### Aim of the task:
Copy out every line of the records below, character for character, with no changes.

### Records for the exercise:
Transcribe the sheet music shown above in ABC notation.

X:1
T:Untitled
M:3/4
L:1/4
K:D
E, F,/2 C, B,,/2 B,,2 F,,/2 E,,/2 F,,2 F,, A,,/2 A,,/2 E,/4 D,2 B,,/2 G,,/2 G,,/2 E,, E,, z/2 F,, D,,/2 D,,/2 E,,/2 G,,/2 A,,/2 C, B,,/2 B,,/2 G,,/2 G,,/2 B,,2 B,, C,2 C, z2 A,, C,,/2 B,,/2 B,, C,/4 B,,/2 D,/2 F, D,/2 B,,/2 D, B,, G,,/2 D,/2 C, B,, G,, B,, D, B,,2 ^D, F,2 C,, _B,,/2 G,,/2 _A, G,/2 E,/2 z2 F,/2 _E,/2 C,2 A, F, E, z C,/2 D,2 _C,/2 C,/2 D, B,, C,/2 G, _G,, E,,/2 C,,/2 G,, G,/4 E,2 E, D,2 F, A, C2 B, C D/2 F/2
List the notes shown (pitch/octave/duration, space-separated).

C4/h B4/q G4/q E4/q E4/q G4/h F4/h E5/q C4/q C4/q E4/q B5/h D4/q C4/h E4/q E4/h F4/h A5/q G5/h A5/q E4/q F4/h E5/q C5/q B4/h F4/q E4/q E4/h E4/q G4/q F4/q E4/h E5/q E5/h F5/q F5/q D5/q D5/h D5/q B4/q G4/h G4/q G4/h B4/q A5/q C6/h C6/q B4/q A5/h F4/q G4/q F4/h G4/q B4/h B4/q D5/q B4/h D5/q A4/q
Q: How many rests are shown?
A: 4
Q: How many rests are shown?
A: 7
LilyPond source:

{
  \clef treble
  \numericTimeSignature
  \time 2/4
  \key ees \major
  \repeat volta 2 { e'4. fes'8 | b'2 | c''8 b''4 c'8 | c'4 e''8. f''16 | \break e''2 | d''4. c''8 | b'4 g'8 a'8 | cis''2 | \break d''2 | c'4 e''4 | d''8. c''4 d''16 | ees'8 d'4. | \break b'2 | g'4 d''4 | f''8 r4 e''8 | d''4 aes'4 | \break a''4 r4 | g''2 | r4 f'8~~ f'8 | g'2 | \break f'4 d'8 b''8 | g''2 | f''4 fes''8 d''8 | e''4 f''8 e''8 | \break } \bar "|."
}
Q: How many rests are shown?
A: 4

### Result:
Transcribe the sheet music shown above in ABC notation.

X:1
T:Untitled
M:3/4
L:1/4
K:D
E, F,/2 C, B,,/2 B,,2 F,,/2 E,,/2 F,,2 F,, A,,/2 A,,/2 E,/4 D,2 B,,/2 G,,/2 G,,/2 E,, E,, z/2 F,, D,,/2 D,,/2 E,,/2 G,,/2 A,,/2 C, B,,/2 B,,/2 G,,/2 G,,/2 B,,2 B,, C,2 C, z2 A,, C,,/2 B,,/2 B,, C,/4 B,,/2 D,/2 F, D,/2 B,,/2 D, B,, G,,/2 D,/2 C, B,, G,, B,, D, B,,2 ^D, F,2 C,, _B,,/2 G,,/2 _A, G,/2 E,/2 z2 F,/2 _E,/2 C,2 A, F, E, z C,/2 D,2 _C,/2 C,/2 D, B,, C,/2 G, _G,, E,,/2 C,,/2 G,, G,/4 E,2 E, D,2 F, A, C2 B, C D/2 F/2
List the notes shown (pitch/octave/duration, space-separated).

C4/h B4/q G4/q E4/q E4/q G4/h F4/h E5/q C4/q C4/q E4/q B5/h D4/q C4/h E4/q E4/h F4/h A5/q G5/h A5/q E4/q F4/h E5/q C5/q B4/h F4/q E4/q E4/h E4/q G4/q F4/q E4/h E5/q E5/h F5/q F5/q D5/q D5/h D5/q B4/q G4/h G4/q G4/h B4/q A5/q C6/h C6/q B4/q A5/h F4/q G4/q F4/h G4/q B4/h B4/q D5/q B4/h D5/q A4/q
Q: How many rests are shown?
A: 4
Q: How many rests are shown?
A: 7
LilyPond source:

{
  \clef treble
  \numericTimeSignature
  \time 2/4
  \key ees \major
  \repeat volta 2 { e'4. fes'8 | b'2 | c''8 b''4 c'8 | c'4 e''8. f''16 | \break e''2 | d''4. c''8 | b'4 g'8 a'8 | cis''2 | \break d''2 | c'4 e''4 | d''8. c''4 d''16 | ees'8 d'4. | \break b'2 | g'4 d''4 | f''8 r4 e''8 | d''4 aes'4 | \break a''4 r4 | g''2 | r4 f'8~~ f'8 | g'2 | \break f'4 d'8 b''8 | g''2 | f''4 fes''8 d''8 | e''4 f''8 e''8 | \break } \bar "|."
}
Q: How many rests are shown?
A: 4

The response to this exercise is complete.